- REQUIREMENTS:
Repeat the listing word for word. No pictures belong in the copy.

- DATA SUPPLIED:
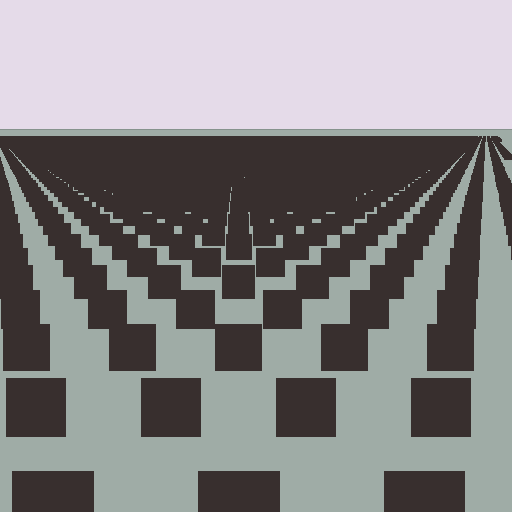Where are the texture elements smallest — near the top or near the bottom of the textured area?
Near the top.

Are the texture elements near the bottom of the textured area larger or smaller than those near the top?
Larger. Near the bottom, elements are closer to the viewer and appear at a bigger on-screen size.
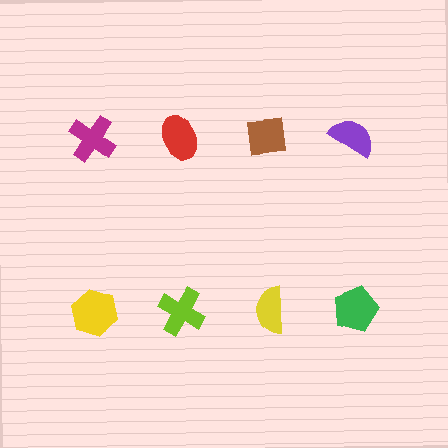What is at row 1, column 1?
A magenta cross.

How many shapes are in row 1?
4 shapes.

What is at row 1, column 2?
A red ellipse.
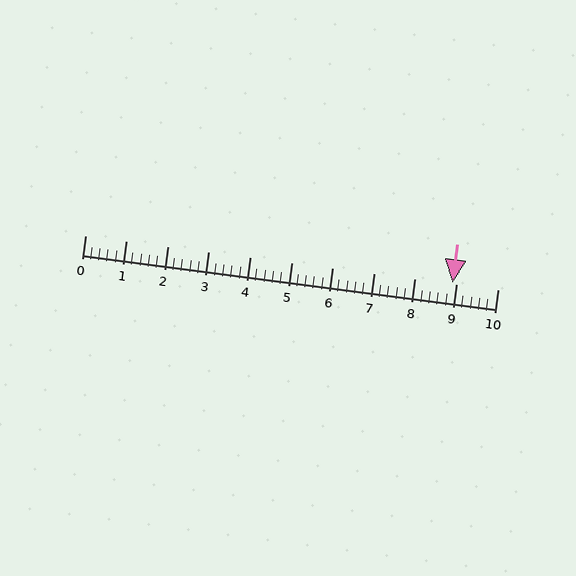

- RESULT OF THIS EXERCISE:
Where are the texture elements smallest — near the top or near the bottom of the textured area?
Near the top.

Are the texture elements near the bottom of the textured area larger or smaller than those near the top?
Larger. Near the bottom, elements are closer to the viewer and appear at a bigger on-screen size.
What is at row 1, column 1?
A magenta cross.

How many shapes are in row 1?
4 shapes.

What is at row 1, column 2?
A red ellipse.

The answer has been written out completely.